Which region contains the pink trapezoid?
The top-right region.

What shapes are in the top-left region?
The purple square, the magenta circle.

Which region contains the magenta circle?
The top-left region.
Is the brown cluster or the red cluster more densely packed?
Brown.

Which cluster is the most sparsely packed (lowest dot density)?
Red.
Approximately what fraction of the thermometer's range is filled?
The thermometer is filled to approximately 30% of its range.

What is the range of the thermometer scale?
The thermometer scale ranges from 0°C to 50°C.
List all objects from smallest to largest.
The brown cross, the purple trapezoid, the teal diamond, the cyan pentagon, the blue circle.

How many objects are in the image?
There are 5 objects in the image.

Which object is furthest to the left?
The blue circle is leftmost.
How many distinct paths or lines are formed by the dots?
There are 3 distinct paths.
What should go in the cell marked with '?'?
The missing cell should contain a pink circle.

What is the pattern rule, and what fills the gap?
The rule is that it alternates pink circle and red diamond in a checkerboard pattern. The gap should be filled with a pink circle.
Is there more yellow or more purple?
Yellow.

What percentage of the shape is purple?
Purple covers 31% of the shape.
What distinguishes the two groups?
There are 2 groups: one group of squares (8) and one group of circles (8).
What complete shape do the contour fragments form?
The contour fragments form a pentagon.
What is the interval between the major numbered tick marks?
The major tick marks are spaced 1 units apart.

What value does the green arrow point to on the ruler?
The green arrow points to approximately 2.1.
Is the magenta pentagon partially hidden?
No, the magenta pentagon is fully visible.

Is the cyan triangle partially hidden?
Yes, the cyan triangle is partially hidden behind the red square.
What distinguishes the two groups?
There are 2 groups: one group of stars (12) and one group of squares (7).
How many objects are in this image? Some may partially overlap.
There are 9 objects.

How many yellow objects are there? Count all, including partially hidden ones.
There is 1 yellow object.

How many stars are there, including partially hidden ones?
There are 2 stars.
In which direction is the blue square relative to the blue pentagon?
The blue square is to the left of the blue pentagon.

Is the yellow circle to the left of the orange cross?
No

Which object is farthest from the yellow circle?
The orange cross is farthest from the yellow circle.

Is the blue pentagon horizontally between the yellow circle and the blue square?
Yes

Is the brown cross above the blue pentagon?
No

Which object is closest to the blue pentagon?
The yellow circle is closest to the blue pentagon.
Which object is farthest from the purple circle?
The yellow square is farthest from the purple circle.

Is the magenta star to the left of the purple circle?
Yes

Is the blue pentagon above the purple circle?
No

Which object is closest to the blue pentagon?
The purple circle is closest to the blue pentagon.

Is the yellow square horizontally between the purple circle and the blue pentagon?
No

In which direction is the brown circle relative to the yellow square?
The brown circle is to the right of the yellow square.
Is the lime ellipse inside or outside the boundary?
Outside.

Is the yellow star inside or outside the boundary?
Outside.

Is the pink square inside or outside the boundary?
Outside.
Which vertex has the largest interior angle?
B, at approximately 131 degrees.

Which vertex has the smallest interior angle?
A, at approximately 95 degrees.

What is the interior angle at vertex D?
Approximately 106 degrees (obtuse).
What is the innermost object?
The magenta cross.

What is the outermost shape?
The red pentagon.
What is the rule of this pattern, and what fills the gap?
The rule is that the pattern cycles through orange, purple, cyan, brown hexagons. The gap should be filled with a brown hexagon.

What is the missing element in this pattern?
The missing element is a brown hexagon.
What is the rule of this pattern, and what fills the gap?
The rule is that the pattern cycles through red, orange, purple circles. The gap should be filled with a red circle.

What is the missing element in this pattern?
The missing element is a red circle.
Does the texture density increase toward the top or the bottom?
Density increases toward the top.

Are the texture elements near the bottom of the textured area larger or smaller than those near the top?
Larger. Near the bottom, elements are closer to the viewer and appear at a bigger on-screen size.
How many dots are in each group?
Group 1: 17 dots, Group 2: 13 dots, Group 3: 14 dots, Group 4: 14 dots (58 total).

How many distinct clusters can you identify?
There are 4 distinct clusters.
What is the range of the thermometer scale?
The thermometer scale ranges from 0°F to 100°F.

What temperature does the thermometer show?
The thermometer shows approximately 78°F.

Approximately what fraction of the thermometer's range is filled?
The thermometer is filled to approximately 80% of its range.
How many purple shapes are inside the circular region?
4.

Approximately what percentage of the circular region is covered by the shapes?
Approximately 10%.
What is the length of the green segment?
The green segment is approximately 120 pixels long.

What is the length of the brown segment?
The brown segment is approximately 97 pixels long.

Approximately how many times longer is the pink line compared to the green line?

------------------------------------------------

▶ [What to work on]: Output all of the data again, exactly.

▶ [Output for this task]:
Which region contains the pink trapezoid?
The top-right region.

What shapes are in the top-left region?
The purple square, the magenta circle.

Which region contains the magenta circle?
The top-left region.
Is the brown cluster or the red cluster more densely packed?
Brown.

Which cluster is the most sparsely packed (lowest dot density)?
Red.
Approximately what fraction of the thermometer's range is filled?
The thermometer is filled to approximately 30% of its range.

What is the range of the thermometer scale?
The thermometer scale ranges from 0°C to 50°C.
List all objects from smallest to largest.
The brown cross, the purple trapezoid, the teal diamond, the cyan pentagon, the blue circle.

How many objects are in the image?
There are 5 objects in the image.

Which object is furthest to the left?
The blue circle is leftmost.
How many distinct paths or lines are formed by the dots?
There are 3 distinct paths.
What should go in the cell marked with '?'?
The missing cell should contain a pink circle.

What is the pattern rule, and what fills the gap?
The rule is that it alternates pink circle and red diamond in a checkerboard pattern. The gap should be filled with a pink circle.
Is there more yellow or more purple?
Yellow.

What percentage of the shape is purple?
Purple covers 31% of the shape.
What distinguishes the two groups?
There are 2 groups: one group of squares (8) and one group of circles (8).
What complete shape do the contour fragments form?
The contour fragments form a pentagon.
What is the interval between the major numbered tick marks?
The major tick marks are spaced 1 units apart.

What value does the green arrow point to on the ruler?
The green arrow points to approximately 2.1.
Is the magenta pentagon partially hidden?
No, the magenta pentagon is fully visible.

Is the cyan triangle partially hidden?
Yes, the cyan triangle is partially hidden behind the red square.
What distinguishes the two groups?
There are 2 groups: one group of stars (12) and one group of squares (7).
How many objects are in this image? Some may partially overlap.
There are 9 objects.

How many yellow objects are there? Count all, including partially hidden ones.
There is 1 yellow object.

How many stars are there, including partially hidden ones?
There are 2 stars.
In which direction is the blue square relative to the blue pentagon?
The blue square is to the left of the blue pentagon.

Is the yellow circle to the left of the orange cross?
No

Which object is farthest from the yellow circle?
The orange cross is farthest from the yellow circle.

Is the blue pentagon horizontally between the yellow circle and the blue square?
Yes

Is the brown cross above the blue pentagon?
No

Which object is closest to the blue pentagon?
The yellow circle is closest to the blue pentagon.
Which object is farthest from the purple circle?
The yellow square is farthest from the purple circle.

Is the magenta star to the left of the purple circle?
Yes

Is the blue pentagon above the purple circle?
No

Which object is closest to the blue pentagon?
The purple circle is closest to the blue pentagon.

Is the yellow square horizontally between the purple circle and the blue pentagon?
No

In which direction is the brown circle relative to the yellow square?
The brown circle is to the right of the yellow square.
Is the lime ellipse inside or outside the boundary?
Outside.

Is the yellow star inside or outside the boundary?
Outside.

Is the pink square inside or outside the boundary?
Outside.
Which vertex has the largest interior angle?
B, at approximately 131 degrees.

Which vertex has the smallest interior angle?
A, at approximately 95 degrees.

What is the interior angle at vertex D?
Approximately 106 degrees (obtuse).
What is the innermost object?
The magenta cross.

What is the outermost shape?
The red pentagon.
What is the rule of this pattern, and what fills the gap?
The rule is that the pattern cycles through orange, purple, cyan, brown hexagons. The gap should be filled with a brown hexagon.

What is the missing element in this pattern?
The missing element is a brown hexagon.
What is the rule of this pattern, and what fills the gap?
The rule is that the pattern cycles through red, orange, purple circles. The gap should be filled with a red circle.

What is the missing element in this pattern?
The missing element is a red circle.
Does the texture density increase toward the top or the bottom?
Density increases toward the top.

Are the texture elements near the bottom of the textured area larger or smaller than those near the top?
Larger. Near the bottom, elements are closer to the viewer and appear at a bigger on-screen size.
How many dots are in each group?
Group 1: 17 dots, Group 2: 13 dots, Group 3: 14 dots, Group 4: 14 dots (58 total).

How many distinct clusters can you identify?
There are 4 distinct clusters.
What is the range of the thermometer scale?
The thermometer scale ranges from 0°F to 100°F.

What temperature does the thermometer show?
The thermometer shows approximately 78°F.

Approximately what fraction of the thermometer's range is filled?
The thermometer is filled to approximately 80% of its range.
How many purple shapes are inside the circular region?
4.

Approximately what percentage of the circular region is covered by the shapes?
Approximately 10%.
What is the length of the green segment?
The green segment is approximately 120 pixels long.

What is the length of the brown segment?
The brown segment is approximately 97 pixels long.

Approximately how many times longer is the pink line compared to the green line?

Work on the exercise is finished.